Work to do
In your copy, leave out the pictures; write out all the data exactly.

Task data
******************************

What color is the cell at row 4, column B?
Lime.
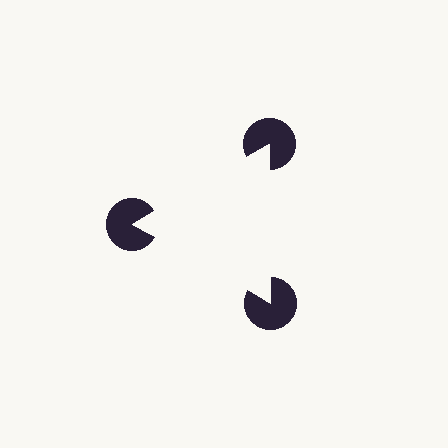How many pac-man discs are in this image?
There are 3 — one at each vertex of the illusory triangle.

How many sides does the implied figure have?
3 sides.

******************************

Exercise response
What color is the cell at row 4, column B?
Lime.
How many pac-man discs are in this image?
There are 3 — one at each vertex of the illusory triangle.

How many sides does the implied figure have?
3 sides.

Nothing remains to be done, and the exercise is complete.